Items on figure properties:
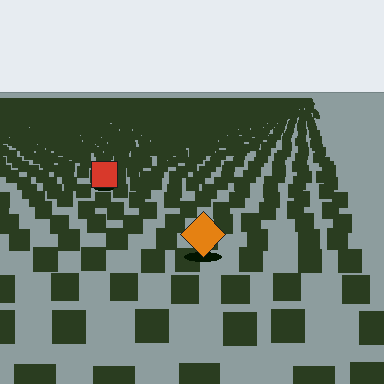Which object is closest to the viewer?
The orange diamond is closest. The texture marks near it are larger and more spread out.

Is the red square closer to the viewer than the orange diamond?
No. The orange diamond is closer — you can tell from the texture gradient: the ground texture is coarser near it.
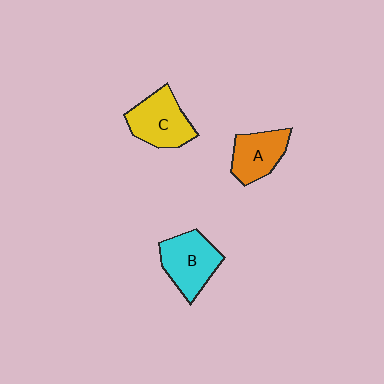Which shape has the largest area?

• GIVEN TASK: Transcribe all of the records above character for character. Exclude the pictures.

• SOLUTION FOR THIS EXERCISE:
Which object is closest to the viewer?
The orange diamond is closest. The texture marks near it are larger and more spread out.

Is the red square closer to the viewer than the orange diamond?
No. The orange diamond is closer — you can tell from the texture gradient: the ground texture is coarser near it.
Which shape has the largest area?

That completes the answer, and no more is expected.